------ ITEMS ------

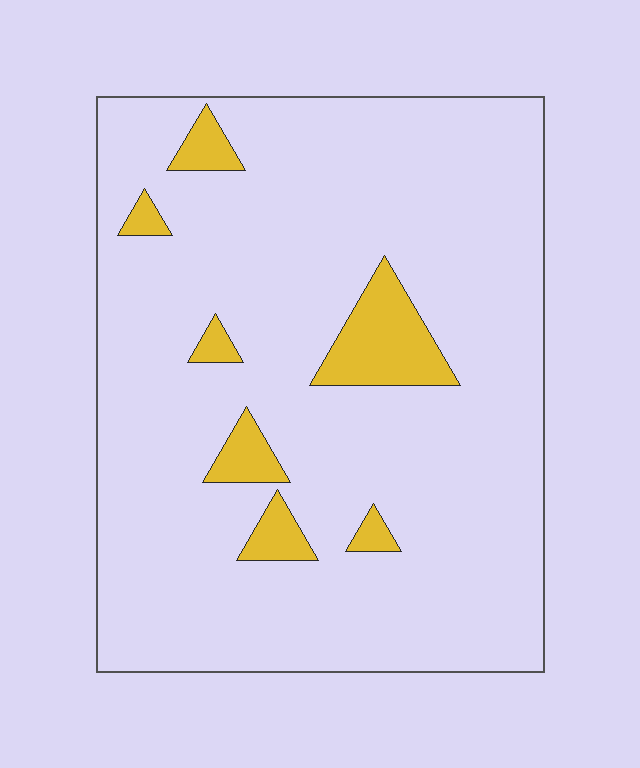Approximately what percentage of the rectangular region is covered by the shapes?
Approximately 10%.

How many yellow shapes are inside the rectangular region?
7.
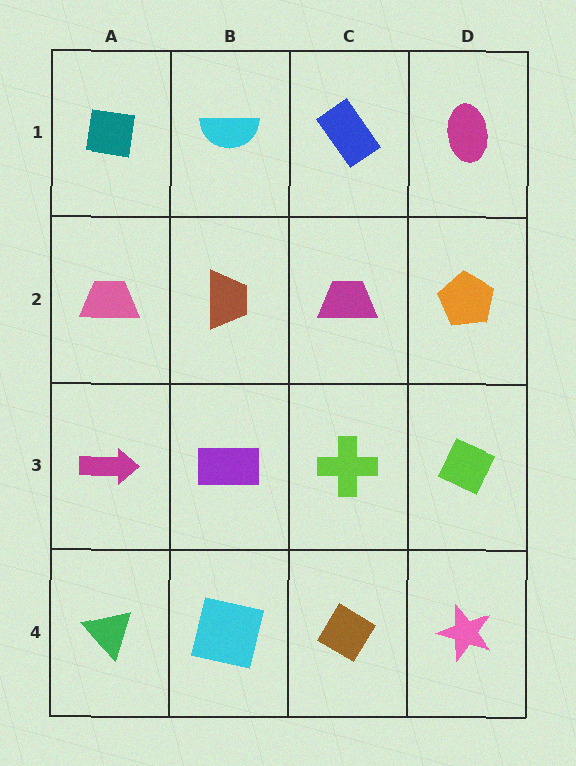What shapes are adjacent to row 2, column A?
A teal square (row 1, column A), a magenta arrow (row 3, column A), a brown trapezoid (row 2, column B).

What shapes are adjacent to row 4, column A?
A magenta arrow (row 3, column A), a cyan square (row 4, column B).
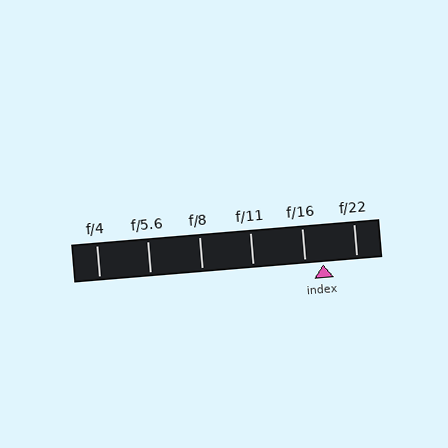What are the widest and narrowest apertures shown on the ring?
The widest aperture shown is f/4 and the narrowest is f/22.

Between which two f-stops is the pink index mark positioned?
The index mark is between f/16 and f/22.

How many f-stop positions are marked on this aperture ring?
There are 6 f-stop positions marked.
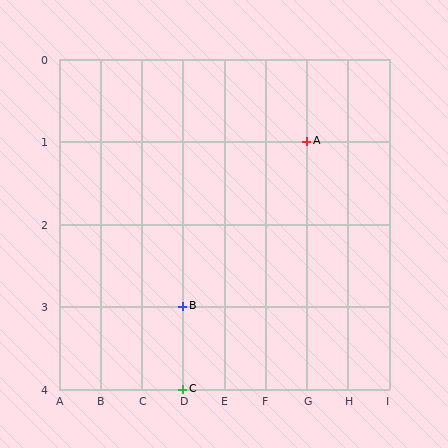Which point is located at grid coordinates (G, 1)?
Point A is at (G, 1).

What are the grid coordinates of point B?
Point B is at grid coordinates (D, 3).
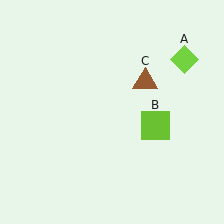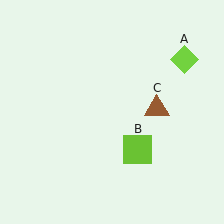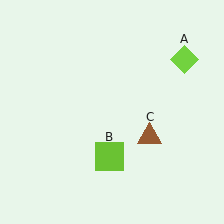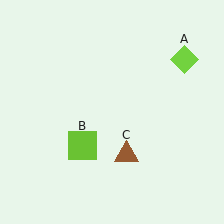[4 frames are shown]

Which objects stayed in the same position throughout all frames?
Lime diamond (object A) remained stationary.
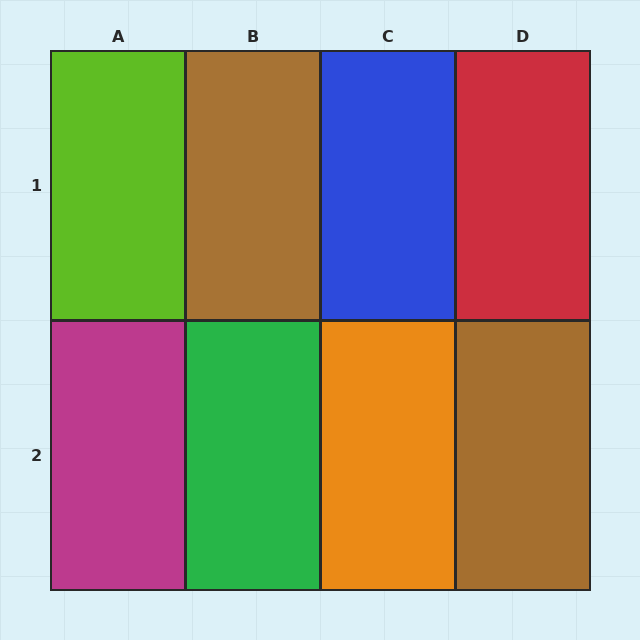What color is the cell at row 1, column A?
Lime.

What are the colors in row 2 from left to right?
Magenta, green, orange, brown.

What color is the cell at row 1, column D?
Red.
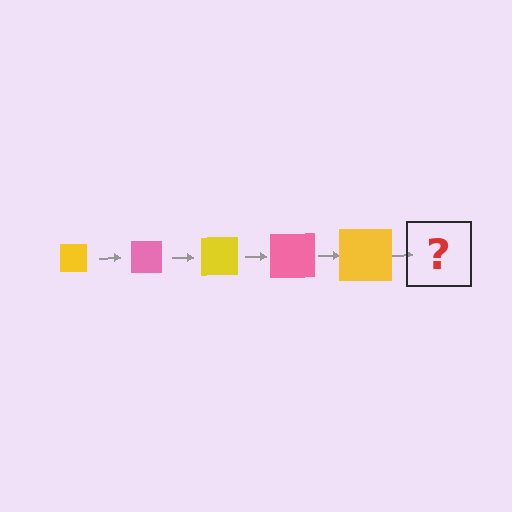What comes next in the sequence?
The next element should be a pink square, larger than the previous one.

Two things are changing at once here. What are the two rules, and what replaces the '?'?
The two rules are that the square grows larger each step and the color cycles through yellow and pink. The '?' should be a pink square, larger than the previous one.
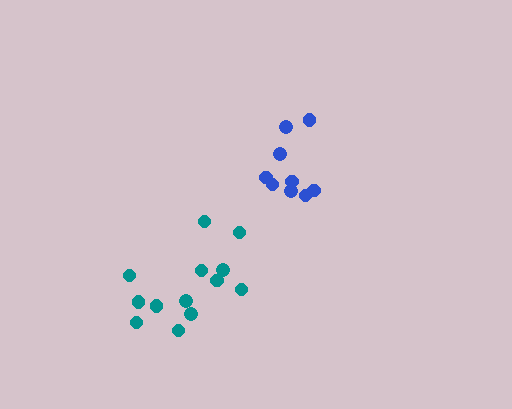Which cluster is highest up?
The blue cluster is topmost.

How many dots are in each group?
Group 1: 9 dots, Group 2: 13 dots (22 total).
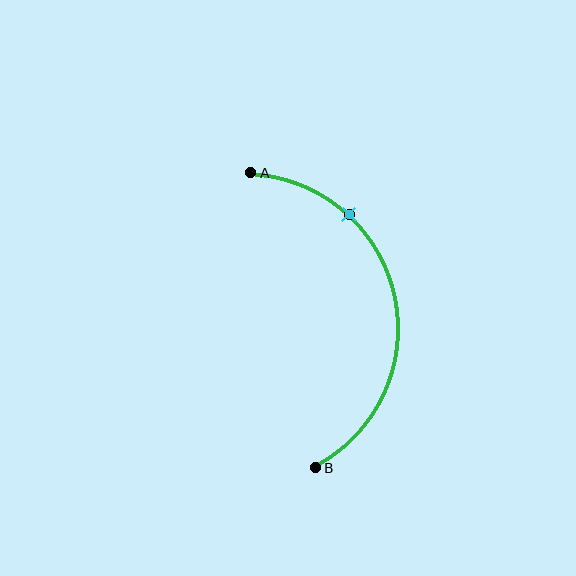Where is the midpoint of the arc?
The arc midpoint is the point on the curve farthest from the straight line joining A and B. It sits to the right of that line.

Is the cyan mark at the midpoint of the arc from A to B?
No. The cyan mark lies on the arc but is closer to endpoint A. The arc midpoint would be at the point on the curve equidistant along the arc from both A and B.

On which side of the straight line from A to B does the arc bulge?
The arc bulges to the right of the straight line connecting A and B.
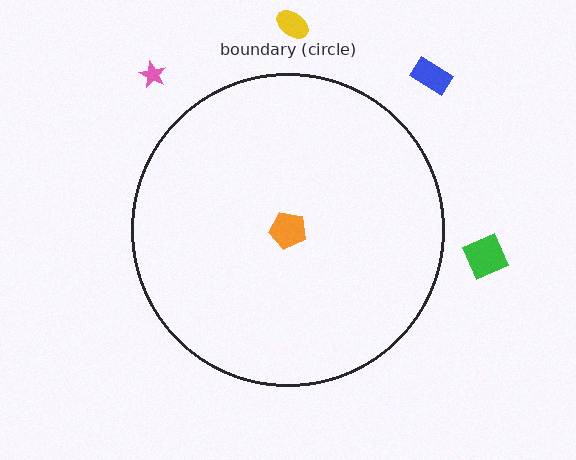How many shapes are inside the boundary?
1 inside, 4 outside.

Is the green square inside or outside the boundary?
Outside.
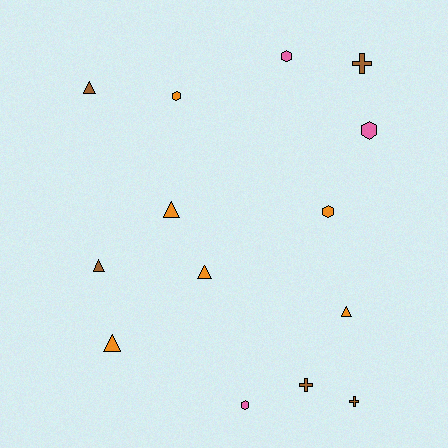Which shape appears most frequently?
Triangle, with 6 objects.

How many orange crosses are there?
There are no orange crosses.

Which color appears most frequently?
Orange, with 6 objects.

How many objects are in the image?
There are 14 objects.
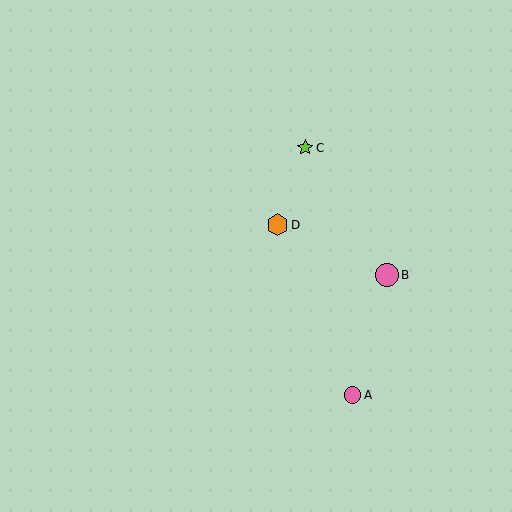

------

> _WHAT THE EXERCISE ASKS_
Go through the data above and transcribe it in full, omitting any image.

> _SOLUTION TO THIS EXERCISE_
Approximately what percentage of the rectangular region is covered by the shapes?
Approximately 10%.

How many yellow shapes are inside the rectangular region?
7.
What shapes are adjacent to row 2, column A?
A teal square (row 1, column A), a magenta arrow (row 3, column A), a brown trapezoid (row 2, column B).

What shapes are adjacent to row 4, column A?
A magenta arrow (row 3, column A), a cyan square (row 4, column B).
What are the widest and narrowest apertures shown on the ring?
The widest aperture shown is f/4 and the narrowest is f/22.

Between which two f-stops is the pink index mark positioned?
The index mark is between f/16 and f/22.

How many f-stop positions are marked on this aperture ring?
There are 6 f-stop positions marked.
Which point is located at grid coordinates (G, 1)?
Point A is at (G, 1).

What are the grid coordinates of point B?
Point B is at grid coordinates (D, 3).
[4 frames are shown]

Which objects stayed in the same position throughout all frames?
Lime diamond (object A) remained stationary.
What color is the cell at row 1, column A?
Lime.

What are the colors in row 2 from left to right?
Magenta, green, orange, brown.

What color is the cell at row 1, column D?
Red.
What comes next in the sequence?
The next element should be a pink square, larger than the previous one.

Two things are changing at once here. What are the two rules, and what replaces the '?'?
The two rules are that the square grows larger each step and the color cycles through yellow and pink. The '?' should be a pink square, larger than the previous one.
Which cluster is highest up?
The blue cluster is topmost.

How many dots are in each group?
Group 1: 9 dots, Group 2: 13 dots (22 total).
Where is the midpoint of the arc?
The arc midpoint is the point on the curve farthest from the straight line joining A and B. It sits to the right of that line.

Is the cyan mark at the midpoint of the arc from A to B?
No. The cyan mark lies on the arc but is closer to endpoint A. The arc midpoint would be at the point on the curve equidistant along the arc from both A and B.

On which side of the straight line from A to B does the arc bulge?
The arc bulges to the right of the straight line connecting A and B.
How many shapes are inside the boundary?
1 inside, 4 outside.

Is the green square inside or outside the boundary?
Outside.
Which shape appears most frequently?
Triangle, with 6 objects.

How many orange crosses are there?
There are no orange crosses.

Which color appears most frequently?
Orange, with 6 objects.

How many objects are in the image?
There are 14 objects.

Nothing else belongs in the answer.